-- start SUPPLIED MATERIAL --

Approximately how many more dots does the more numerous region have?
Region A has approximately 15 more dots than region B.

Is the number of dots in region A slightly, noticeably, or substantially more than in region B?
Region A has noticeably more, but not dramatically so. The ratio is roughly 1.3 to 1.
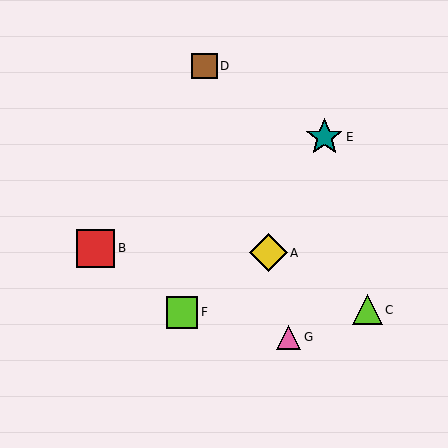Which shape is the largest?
The red square (labeled B) is the largest.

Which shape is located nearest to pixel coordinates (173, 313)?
The lime square (labeled F) at (182, 312) is nearest to that location.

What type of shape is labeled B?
Shape B is a red square.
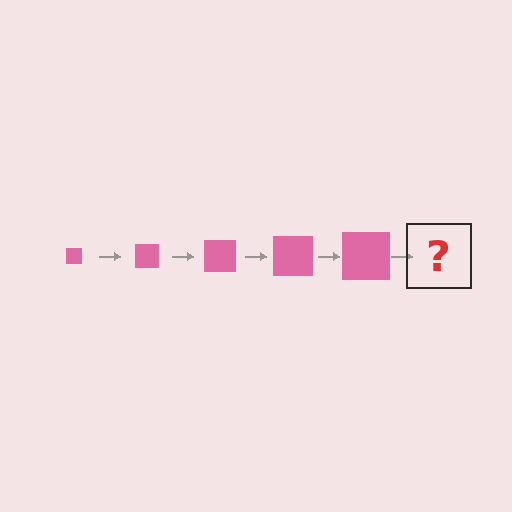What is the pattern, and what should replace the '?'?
The pattern is that the square gets progressively larger each step. The '?' should be a pink square, larger than the previous one.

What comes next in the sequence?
The next element should be a pink square, larger than the previous one.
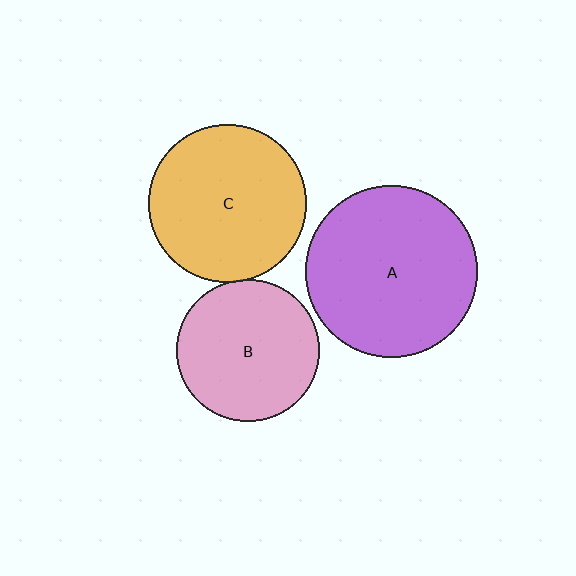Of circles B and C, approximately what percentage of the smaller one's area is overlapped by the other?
Approximately 5%.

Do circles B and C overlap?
Yes.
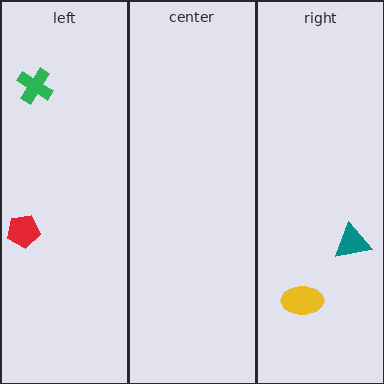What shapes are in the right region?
The yellow ellipse, the teal triangle.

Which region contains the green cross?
The left region.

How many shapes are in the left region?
2.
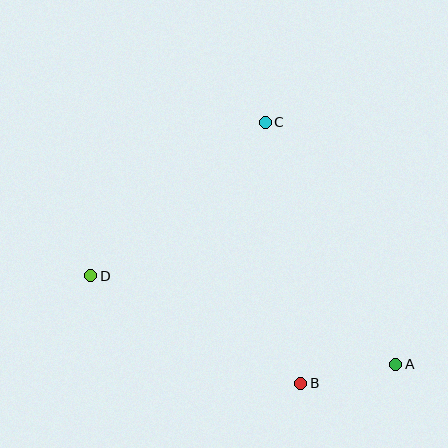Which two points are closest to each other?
Points A and B are closest to each other.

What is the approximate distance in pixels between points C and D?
The distance between C and D is approximately 233 pixels.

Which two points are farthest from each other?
Points A and D are farthest from each other.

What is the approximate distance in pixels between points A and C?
The distance between A and C is approximately 275 pixels.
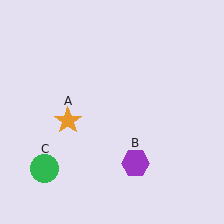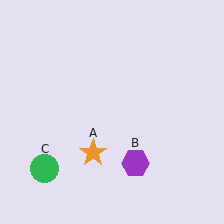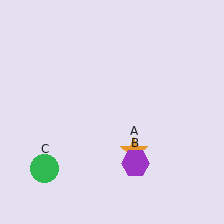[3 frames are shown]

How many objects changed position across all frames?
1 object changed position: orange star (object A).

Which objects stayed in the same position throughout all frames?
Purple hexagon (object B) and green circle (object C) remained stationary.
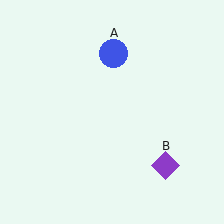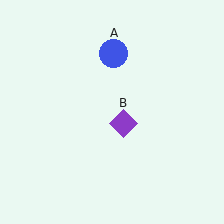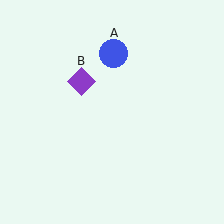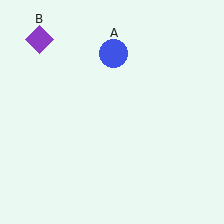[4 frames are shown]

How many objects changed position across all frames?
1 object changed position: purple diamond (object B).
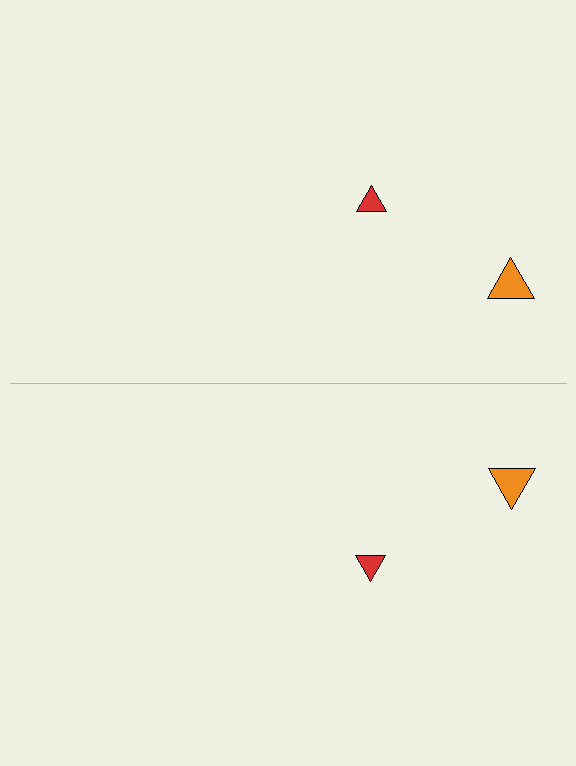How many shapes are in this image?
There are 4 shapes in this image.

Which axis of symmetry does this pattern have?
The pattern has a horizontal axis of symmetry running through the center of the image.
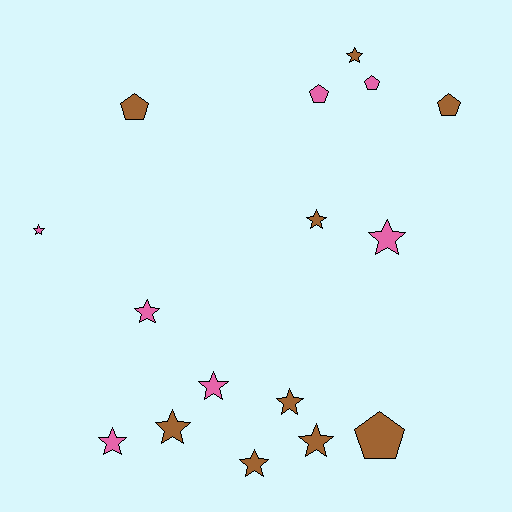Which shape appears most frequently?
Star, with 11 objects.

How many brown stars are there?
There are 6 brown stars.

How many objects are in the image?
There are 16 objects.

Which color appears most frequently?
Brown, with 9 objects.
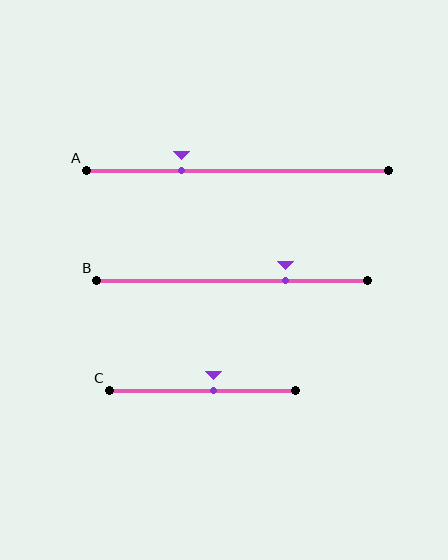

-- end SUPPLIED MATERIAL --

(WHAT IS BEING ASKED) Copy out all of the data word for word. Do not carry over any picture.

(EXERCISE RESPONSE)
Approximately how many more dots does the more numerous region have?
Region A has approximately 15 more dots than region B.

Is the number of dots in region A slightly, noticeably, or substantially more than in region B?
Region A has noticeably more, but not dramatically so. The ratio is roughly 1.3 to 1.
Which shape is the largest?
The red square (labeled B) is the largest.

Which shape is located nearest to pixel coordinates (173, 313)?
The lime square (labeled F) at (182, 312) is nearest to that location.

What type of shape is labeled B?
Shape B is a red square.
What is the pattern, and what should replace the '?'?
The pattern is that the square gets progressively larger each step. The '?' should be a pink square, larger than the previous one.

What comes next in the sequence?
The next element should be a pink square, larger than the previous one.
Of circles B and C, approximately what percentage of the smaller one's area is overlapped by the other?
Approximately 5%.

Do circles B and C overlap?
Yes.
What shapes are in the right region?
The yellow ellipse, the teal triangle.

Which region contains the green cross?
The left region.

How many shapes are in the left region?
2.
Which two points are closest to each other?
Points A and B are closest to each other.

What is the approximate distance in pixels between points C and D?
The distance between C and D is approximately 233 pixels.

Which two points are farthest from each other?
Points A and D are farthest from each other.

What is the approximate distance in pixels between points A and C?
The distance between A and C is approximately 275 pixels.
[3 frames are shown]

How many objects changed position across all frames?
1 object changed position: orange star (object A).

Which objects stayed in the same position throughout all frames?
Purple hexagon (object B) and green circle (object C) remained stationary.
[4 frames are shown]

How many objects changed position across all frames?
1 object changed position: purple diamond (object B).
How many shapes are in this image?
There are 4 shapes in this image.

Which axis of symmetry does this pattern have?
The pattern has a horizontal axis of symmetry running through the center of the image.
Which shape appears most frequently?
Star, with 11 objects.

How many brown stars are there?
There are 6 brown stars.

How many objects are in the image?
There are 16 objects.

Which color appears most frequently?
Brown, with 9 objects.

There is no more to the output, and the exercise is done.